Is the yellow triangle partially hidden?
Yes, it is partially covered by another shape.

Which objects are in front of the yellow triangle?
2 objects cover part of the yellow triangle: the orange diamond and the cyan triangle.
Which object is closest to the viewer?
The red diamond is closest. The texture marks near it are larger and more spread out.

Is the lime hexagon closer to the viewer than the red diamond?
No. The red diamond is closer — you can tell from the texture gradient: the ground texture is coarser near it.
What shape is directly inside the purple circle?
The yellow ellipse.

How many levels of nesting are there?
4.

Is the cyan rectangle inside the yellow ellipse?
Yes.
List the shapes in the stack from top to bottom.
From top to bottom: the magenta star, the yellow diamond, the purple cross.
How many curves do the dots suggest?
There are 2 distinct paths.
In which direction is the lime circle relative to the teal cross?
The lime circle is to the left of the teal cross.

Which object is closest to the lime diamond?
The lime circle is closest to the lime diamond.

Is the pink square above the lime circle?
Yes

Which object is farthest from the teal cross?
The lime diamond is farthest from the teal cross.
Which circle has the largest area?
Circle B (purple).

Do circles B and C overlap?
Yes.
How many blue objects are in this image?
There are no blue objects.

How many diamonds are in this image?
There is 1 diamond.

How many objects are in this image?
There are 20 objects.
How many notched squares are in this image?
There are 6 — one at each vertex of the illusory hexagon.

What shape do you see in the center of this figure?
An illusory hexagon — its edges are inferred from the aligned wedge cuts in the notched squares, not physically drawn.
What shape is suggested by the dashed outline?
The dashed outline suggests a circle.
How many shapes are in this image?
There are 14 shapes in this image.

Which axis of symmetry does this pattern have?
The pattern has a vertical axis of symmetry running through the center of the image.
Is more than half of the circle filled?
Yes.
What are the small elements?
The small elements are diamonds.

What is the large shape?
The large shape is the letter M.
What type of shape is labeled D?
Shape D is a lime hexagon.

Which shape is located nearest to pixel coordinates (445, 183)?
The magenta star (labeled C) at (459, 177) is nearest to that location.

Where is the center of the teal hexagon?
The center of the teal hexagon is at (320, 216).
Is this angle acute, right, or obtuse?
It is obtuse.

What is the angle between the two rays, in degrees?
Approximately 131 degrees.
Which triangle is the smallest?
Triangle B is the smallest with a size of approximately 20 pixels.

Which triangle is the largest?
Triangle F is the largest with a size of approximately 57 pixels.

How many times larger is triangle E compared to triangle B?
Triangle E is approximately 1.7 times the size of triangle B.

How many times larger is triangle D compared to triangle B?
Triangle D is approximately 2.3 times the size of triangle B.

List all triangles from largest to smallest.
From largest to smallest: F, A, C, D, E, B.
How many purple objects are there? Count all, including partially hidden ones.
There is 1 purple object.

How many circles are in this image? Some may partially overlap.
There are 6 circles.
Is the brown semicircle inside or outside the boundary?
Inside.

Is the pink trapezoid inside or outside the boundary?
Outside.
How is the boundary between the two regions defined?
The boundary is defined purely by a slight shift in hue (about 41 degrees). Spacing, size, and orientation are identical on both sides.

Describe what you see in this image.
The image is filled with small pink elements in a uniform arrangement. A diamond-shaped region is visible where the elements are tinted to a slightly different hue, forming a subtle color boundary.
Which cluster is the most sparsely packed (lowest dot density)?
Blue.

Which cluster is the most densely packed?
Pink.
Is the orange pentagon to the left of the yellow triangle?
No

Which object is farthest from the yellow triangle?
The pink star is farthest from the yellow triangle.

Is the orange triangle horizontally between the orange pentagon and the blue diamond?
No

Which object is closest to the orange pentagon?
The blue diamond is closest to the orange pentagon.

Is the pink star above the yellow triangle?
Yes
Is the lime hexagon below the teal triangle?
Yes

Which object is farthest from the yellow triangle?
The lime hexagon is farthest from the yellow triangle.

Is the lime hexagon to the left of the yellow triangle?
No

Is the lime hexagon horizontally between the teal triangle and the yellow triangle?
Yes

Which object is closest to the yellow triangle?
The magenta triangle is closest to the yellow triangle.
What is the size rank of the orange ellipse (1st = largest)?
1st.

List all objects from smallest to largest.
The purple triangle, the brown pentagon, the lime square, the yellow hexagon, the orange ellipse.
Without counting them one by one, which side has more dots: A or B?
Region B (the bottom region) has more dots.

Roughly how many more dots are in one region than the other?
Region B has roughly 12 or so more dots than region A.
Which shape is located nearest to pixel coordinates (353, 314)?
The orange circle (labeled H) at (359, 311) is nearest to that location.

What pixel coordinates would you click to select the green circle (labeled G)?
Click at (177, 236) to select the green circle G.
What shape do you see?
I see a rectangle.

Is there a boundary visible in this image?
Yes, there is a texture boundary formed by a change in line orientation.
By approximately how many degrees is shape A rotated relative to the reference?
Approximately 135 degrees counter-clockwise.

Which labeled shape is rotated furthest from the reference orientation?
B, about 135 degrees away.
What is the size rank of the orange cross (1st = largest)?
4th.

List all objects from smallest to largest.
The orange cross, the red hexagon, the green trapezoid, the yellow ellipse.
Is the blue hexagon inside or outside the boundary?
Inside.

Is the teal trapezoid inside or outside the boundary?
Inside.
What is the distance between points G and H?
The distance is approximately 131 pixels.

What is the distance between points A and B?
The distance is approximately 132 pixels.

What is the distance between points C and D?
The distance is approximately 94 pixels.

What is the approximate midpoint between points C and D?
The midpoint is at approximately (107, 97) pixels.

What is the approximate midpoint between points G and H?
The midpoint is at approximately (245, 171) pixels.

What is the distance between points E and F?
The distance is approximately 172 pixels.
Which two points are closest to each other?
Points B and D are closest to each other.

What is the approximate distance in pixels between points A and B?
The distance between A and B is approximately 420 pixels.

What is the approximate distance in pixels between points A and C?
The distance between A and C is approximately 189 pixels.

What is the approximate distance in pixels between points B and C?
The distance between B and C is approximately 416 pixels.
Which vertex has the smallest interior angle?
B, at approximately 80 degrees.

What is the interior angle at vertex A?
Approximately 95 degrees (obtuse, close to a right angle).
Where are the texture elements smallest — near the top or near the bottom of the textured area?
━━━━━━━━━━━━━━━━
WHAT IS BEING ASKED
All records above must be set down exactly, please.

TASK RESULT
Is the yellow triangle partially hidden?
Yes, it is partially covered by another shape.

Which objects are in front of the yellow triangle?
2 objects cover part of the yellow triangle: the orange diamond and the cyan triangle.
Which object is closest to the viewer?
The red diamond is closest. The texture marks near it are larger and more spread out.

Is the lime hexagon closer to the viewer than the red diamond?
No. The red diamond is closer — you can tell from the texture gradient: the ground texture is coarser near it.
What shape is directly inside the purple circle?
The yellow ellipse.

How many levels of nesting are there?
4.

Is the cyan rectangle inside the yellow ellipse?
Yes.
List the shapes in the stack from top to bottom.
From top to bottom: the magenta star, the yellow diamond, the purple cross.
How many curves do the dots suggest?
There are 2 distinct paths.
In which direction is the lime circle relative to the teal cross?
The lime circle is to the left of the teal cross.

Which object is closest to the lime diamond?
The lime circle is closest to the lime diamond.

Is the pink square above the lime circle?
Yes

Which object is farthest from the teal cross?
The lime diamond is farthest from the teal cross.
Which circle has the largest area?
Circle B (purple).

Do circles B and C overlap?
Yes.
How many blue objects are in this image?
There are no blue objects.

How many diamonds are in this image?
There is 1 diamond.

How many objects are in this image?
There are 20 objects.
How many notched squares are in this image?
There are 6 — one at each vertex of the illusory hexagon.

What shape do you see in the center of this figure?
An illusory hexagon — its edges are inferred from the aligned wedge cuts in the notched squares, not physically drawn.
What shape is suggested by the dashed outline?
The dashed outline suggests a circle.
How many shapes are in this image?
There are 14 shapes in this image.

Which axis of symmetry does this pattern have?
The pattern has a vertical axis of symmetry running through the center of the image.
Is more than half of the circle filled?
Yes.
What are the small elements?
The small elements are diamonds.

What is the large shape?
The large shape is the letter M.
What type of shape is labeled D?
Shape D is a lime hexagon.

Which shape is located nearest to pixel coordinates (445, 183)?
The magenta star (labeled C) at (459, 177) is nearest to that location.

Where is the center of the teal hexagon?
The center of the teal hexagon is at (320, 216).
Is this angle acute, right, or obtuse?
It is obtuse.

What is the angle between the two rays, in degrees?
Approximately 131 degrees.
Which triangle is the smallest?
Triangle B is the smallest with a size of approximately 20 pixels.

Which triangle is the largest?
Triangle F is the largest with a size of approximately 57 pixels.

How many times larger is triangle E compared to triangle B?
Triangle E is approximately 1.7 times the size of triangle B.

How many times larger is triangle D compared to triangle B?
Triangle D is approximately 2.3 times the size of triangle B.

List all triangles from largest to smallest.
From largest to smallest: F, A, C, D, E, B.
How many purple objects are there? Count all, including partially hidden ones.
There is 1 purple object.

How many circles are in this image? Some may partially overlap.
There are 6 circles.
Is the brown semicircle inside or outside the boundary?
Inside.

Is the pink trapezoid inside or outside the boundary?
Outside.
How is the boundary between the two regions defined?
The boundary is defined purely by a slight shift in hue (about 41 degrees). Spacing, size, and orientation are identical on both sides.

Describe what you see in this image.
The image is filled with small pink elements in a uniform arrangement. A diamond-shaped region is visible where the elements are tinted to a slightly different hue, forming a subtle color boundary.
Which cluster is the most sparsely packed (lowest dot density)?
Blue.

Which cluster is the most densely packed?
Pink.
Is the orange pentagon to the left of the yellow triangle?
No

Which object is farthest from the yellow triangle?
The pink star is farthest from the yellow triangle.

Is the orange triangle horizontally between the orange pentagon and the blue diamond?
No

Which object is closest to the orange pentagon?
The blue diamond is closest to the orange pentagon.

Is the pink star above the yellow triangle?
Yes
Is the lime hexagon below the teal triangle?
Yes

Which object is farthest from the yellow triangle?
The lime hexagon is farthest from the yellow triangle.

Is the lime hexagon to the left of the yellow triangle?
No

Is the lime hexagon horizontally between the teal triangle and the yellow triangle?
Yes

Which object is closest to the yellow triangle?
The magenta triangle is closest to the yellow triangle.
What is the size rank of the orange ellipse (1st = largest)?
1st.

List all objects from smallest to largest.
The purple triangle, the brown pentagon, the lime square, the yellow hexagon, the orange ellipse.
Without counting them one by one, which side has more dots: A or B?
Region B (the bottom region) has more dots.

Roughly how many more dots are in one region than the other?
Region B has roughly 12 or so more dots than region A.
Which shape is located nearest to pixel coordinates (353, 314)?
The orange circle (labeled H) at (359, 311) is nearest to that location.

What pixel coordinates would you click to select the green circle (labeled G)?
Click at (177, 236) to select the green circle G.
What shape do you see?
I see a rectangle.

Is there a boundary visible in this image?
Yes, there is a texture boundary formed by a change in line orientation.
By approximately how many degrees is shape A rotated relative to the reference?
Approximately 135 degrees counter-clockwise.

Which labeled shape is rotated furthest from the reference orientation?
B, about 135 degrees away.
What is the size rank of the orange cross (1st = largest)?
4th.

List all objects from smallest to largest.
The orange cross, the red hexagon, the green trapezoid, the yellow ellipse.
Is the blue hexagon inside or outside the boundary?
Inside.

Is the teal trapezoid inside or outside the boundary?
Inside.
What is the distance between points G and H?
The distance is approximately 131 pixels.

What is the distance between points A and B?
The distance is approximately 132 pixels.

What is the distance between points C and D?
The distance is approximately 94 pixels.

What is the approximate midpoint between points C and D?
The midpoint is at approximately (107, 97) pixels.

What is the approximate midpoint between points G and H?
The midpoint is at approximately (245, 171) pixels.

What is the distance between points E and F?
The distance is approximately 172 pixels.
Which two points are closest to each other?
Points B and D are closest to each other.

What is the approximate distance in pixels between points A and B?
The distance between A and B is approximately 420 pixels.

What is the approximate distance in pixels between points A and C?
The distance between A and C is approximately 189 pixels.

What is the approximate distance in pixels between points B and C?
The distance between B and C is approximately 416 pixels.
Which vertex has the smallest interior angle?
B, at approximately 80 degrees.

What is the interior angle at vertex A?
Approximately 95 degrees (obtuse, close to a right angle).
Where are the texture elements smallest — near the top or near the bottom of the textured area?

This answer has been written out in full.